STORED DATA start

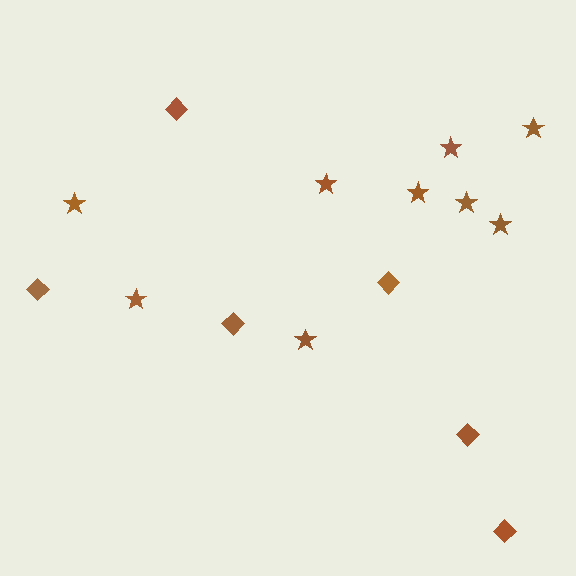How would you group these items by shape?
There are 2 groups: one group of stars (9) and one group of diamonds (6).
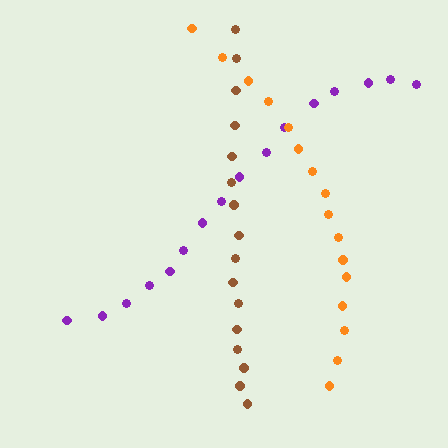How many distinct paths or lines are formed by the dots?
There are 3 distinct paths.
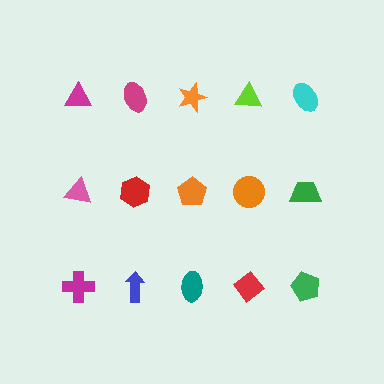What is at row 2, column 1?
A pink triangle.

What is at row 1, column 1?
A magenta triangle.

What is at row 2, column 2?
A red hexagon.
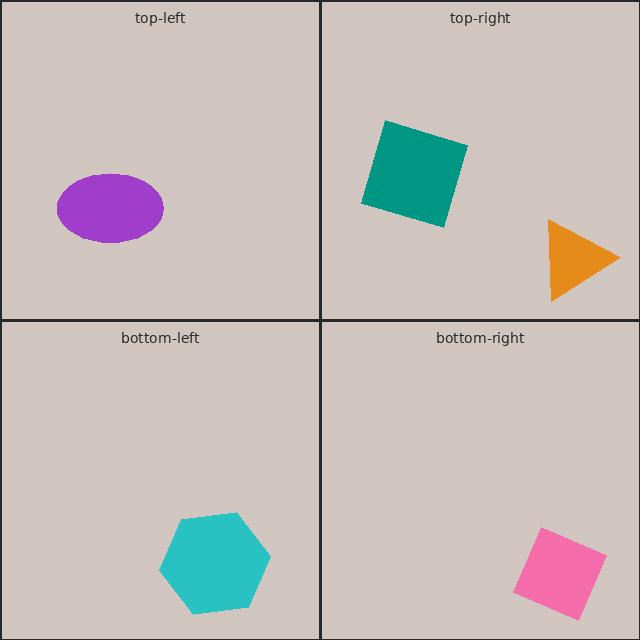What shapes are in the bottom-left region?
The cyan hexagon.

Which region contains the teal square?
The top-right region.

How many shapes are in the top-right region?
2.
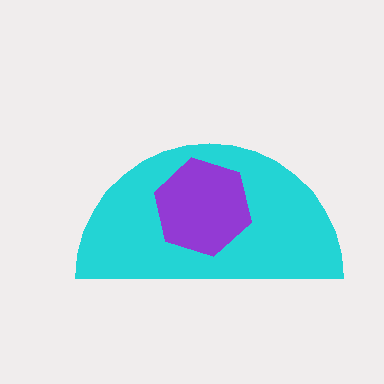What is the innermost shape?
The purple hexagon.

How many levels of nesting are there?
2.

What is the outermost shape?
The cyan semicircle.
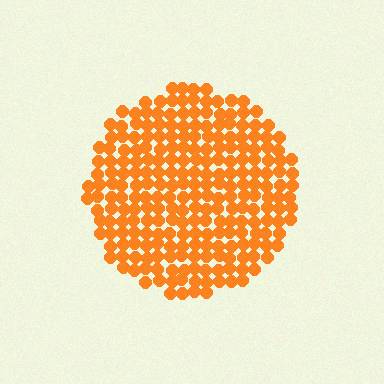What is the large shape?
The large shape is a circle.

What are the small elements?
The small elements are circles.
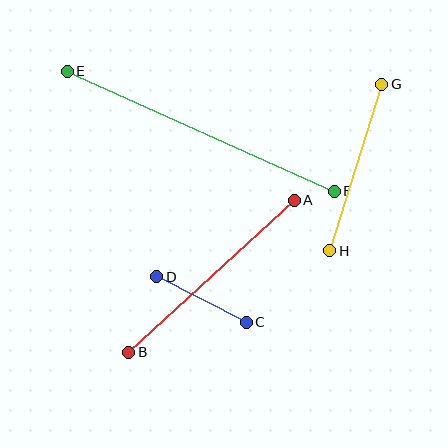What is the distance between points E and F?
The distance is approximately 293 pixels.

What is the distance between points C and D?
The distance is approximately 101 pixels.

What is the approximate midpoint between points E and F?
The midpoint is at approximately (201, 131) pixels.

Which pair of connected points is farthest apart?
Points E and F are farthest apart.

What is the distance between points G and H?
The distance is approximately 175 pixels.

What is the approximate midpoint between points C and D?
The midpoint is at approximately (201, 300) pixels.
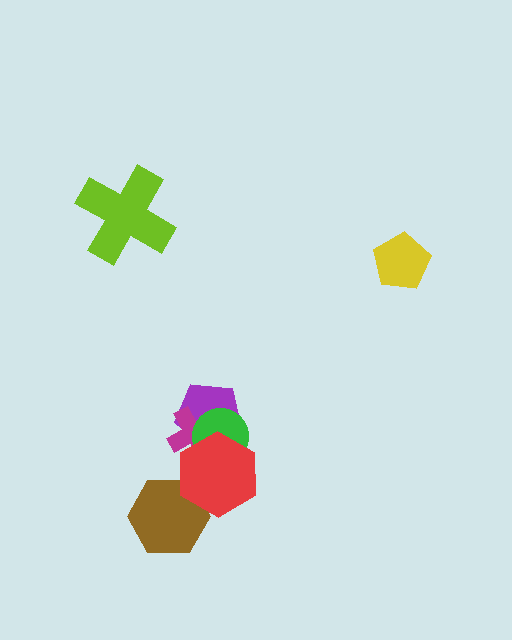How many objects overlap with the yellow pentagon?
0 objects overlap with the yellow pentagon.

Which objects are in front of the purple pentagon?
3 objects cover part of the purple pentagon: the magenta cross, the green circle and the red hexagon.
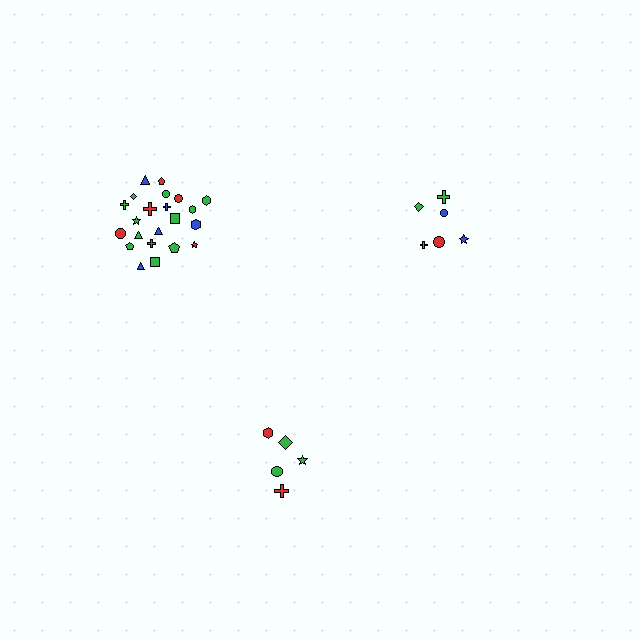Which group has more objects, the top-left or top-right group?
The top-left group.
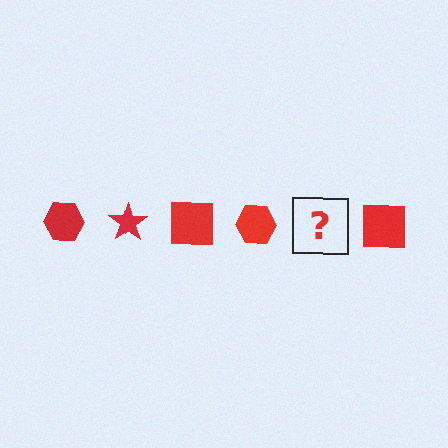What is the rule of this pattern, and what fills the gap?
The rule is that the pattern cycles through hexagon, star, square shapes in red. The gap should be filled with a red star.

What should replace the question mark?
The question mark should be replaced with a red star.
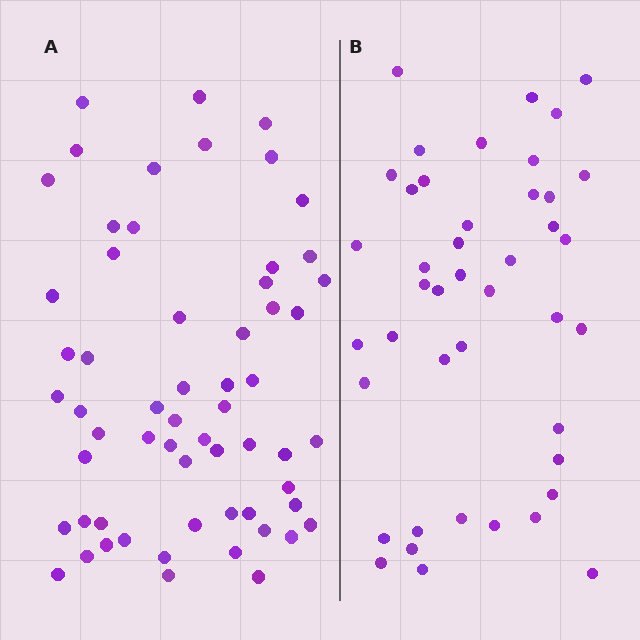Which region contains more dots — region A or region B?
Region A (the left region) has more dots.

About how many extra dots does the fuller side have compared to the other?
Region A has approximately 15 more dots than region B.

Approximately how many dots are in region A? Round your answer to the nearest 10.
About 60 dots.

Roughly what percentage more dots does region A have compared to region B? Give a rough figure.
About 40% more.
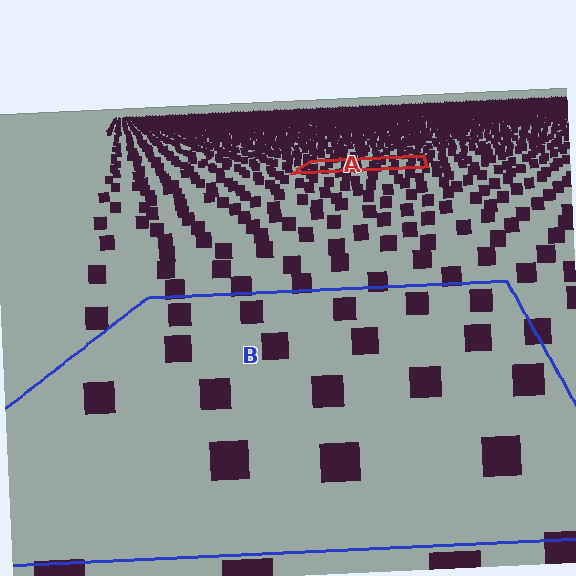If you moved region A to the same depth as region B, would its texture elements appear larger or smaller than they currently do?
They would appear larger. At a closer depth, the same texture elements are projected at a bigger on-screen size.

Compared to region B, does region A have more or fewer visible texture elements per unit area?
Region A has more texture elements per unit area — they are packed more densely because it is farther away.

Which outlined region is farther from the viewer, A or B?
Region A is farther from the viewer — the texture elements inside it appear smaller and more densely packed.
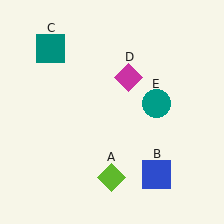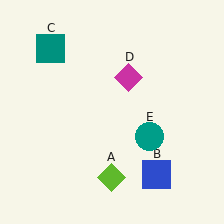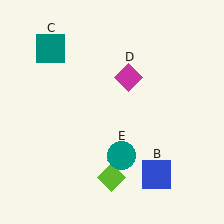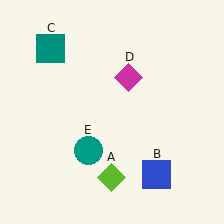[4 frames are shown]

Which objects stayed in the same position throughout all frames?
Lime diamond (object A) and blue square (object B) and teal square (object C) and magenta diamond (object D) remained stationary.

STORED DATA end

- TO BE DONE:
The records above must be echoed exactly, minus their pictures.

- FULL SOLUTION:
How would you group these items by shape?
There are 2 groups: one group of stars (9) and one group of diamonds (6).
How many distinct paths or lines are formed by the dots?
There are 3 distinct paths.
What is at row 2, column 1?
A pink triangle.

What is at row 1, column 1?
A magenta triangle.

What is at row 2, column 2?
A red hexagon.
What shapes are in the bottom-left region?
The cyan hexagon.

Which region contains the teal square?
The top-right region.

How many shapes are in the top-right region?
2.
What is the innermost shape?
The purple hexagon.

How many levels of nesting are there?
2.

What is the outermost shape?
The cyan semicircle.
What is the large shape?
The large shape is a circle.

What are the small elements?
The small elements are circles.
What is the distance between points E and F?
The distance is approximately 293 pixels.

What is the distance between points C and D?
The distance is approximately 101 pixels.

What is the approximate midpoint between points E and F?
The midpoint is at approximately (201, 131) pixels.

Which pair of connected points is farthest apart?
Points E and F are farthest apart.

What is the distance between points G and H?
The distance is approximately 175 pixels.

What is the approximate midpoint between points C and D?
The midpoint is at approximately (201, 300) pixels.
How many objects overlap with the yellow pentagon?
0 objects overlap with the yellow pentagon.

Which objects are in front of the purple pentagon?
3 objects cover part of the purple pentagon: the magenta cross, the green circle and the red hexagon.
Which group has more objects, the top-left or top-right group?
The top-left group.
What is the rule of this pattern, and what fills the gap?
The rule is that the pattern cycles through hexagon, star, square shapes in red. The gap should be filled with a red star.

What should replace the question mark?
The question mark should be replaced with a red star.
Which region contains more dots — region A or region B?
Region A (the left region) has more dots.

About how many extra dots does the fuller side have compared to the other?
Region A has approximately 15 more dots than region B.

Approximately how many dots are in region A? Round your answer to the nearest 10.
About 60 dots.

Roughly what percentage more dots does region A have compared to region B? Give a rough figure.
About 40% more.
If you moved region A to the same depth as region B, would its texture elements appear larger or smaller than they currently do?
They would appear larger. At a closer depth, the same texture elements are projected at a bigger on-screen size.

Compared to region B, does region A have more or fewer visible texture elements per unit area?
Region A has more texture elements per unit area — they are packed more densely because it is farther away.

Which outlined region is farther from the viewer, A or B?
Region A is farther from the viewer — the texture elements inside it appear smaller and more densely packed.
[4 frames are shown]

Which objects stayed in the same position throughout all frames?
Lime diamond (object A) and blue square (object B) and teal square (object C) and magenta diamond (object D) remained stationary.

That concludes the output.